BEGIN EXERCISE INPUT
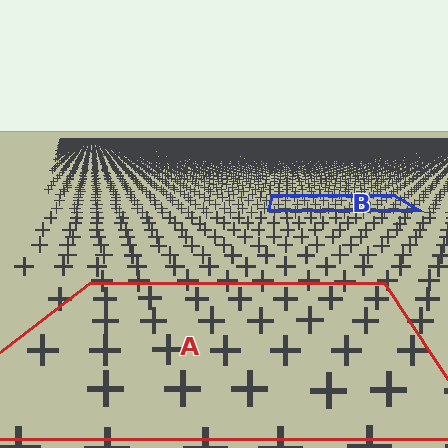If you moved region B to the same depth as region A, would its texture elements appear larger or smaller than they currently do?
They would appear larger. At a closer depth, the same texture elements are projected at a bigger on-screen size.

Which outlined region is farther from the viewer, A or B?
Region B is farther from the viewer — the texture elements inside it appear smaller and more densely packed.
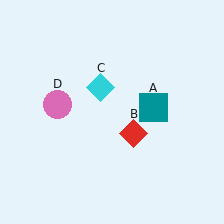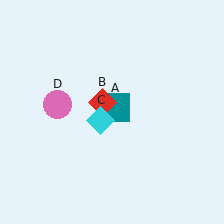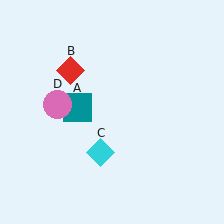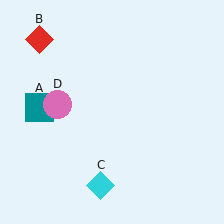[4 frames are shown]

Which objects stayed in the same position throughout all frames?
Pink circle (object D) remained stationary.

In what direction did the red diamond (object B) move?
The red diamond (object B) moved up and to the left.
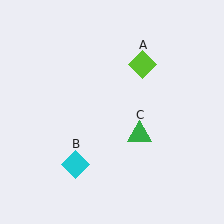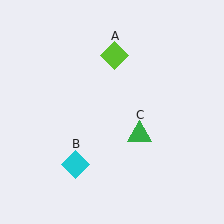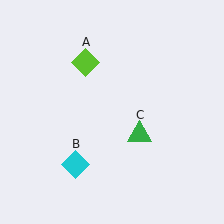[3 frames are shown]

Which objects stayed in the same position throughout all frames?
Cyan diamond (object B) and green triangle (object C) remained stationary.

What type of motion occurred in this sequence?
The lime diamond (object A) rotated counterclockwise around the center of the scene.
END EXERCISE INPUT
BEGIN EXERCISE INPUT
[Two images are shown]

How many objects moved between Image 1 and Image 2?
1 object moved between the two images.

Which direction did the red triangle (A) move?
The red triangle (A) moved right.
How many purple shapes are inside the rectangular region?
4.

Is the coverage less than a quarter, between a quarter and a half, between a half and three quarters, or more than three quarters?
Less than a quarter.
END EXERCISE INPUT
Only the lines between the line with "[4 frames are shown]" and the line with "[3 frames are shown]", inclusive, should be reproduced, exactly as written and without pictures.

- _RESULT OF THIS EXERCISE_:
[4 frames are shown]

Which objects stayed in the same position throughout all frames?
Pink circle (object D) remained stationary.

In what direction did the red diamond (object B) move?
The red diamond (object B) moved up and to the left.
[3 frames are shown]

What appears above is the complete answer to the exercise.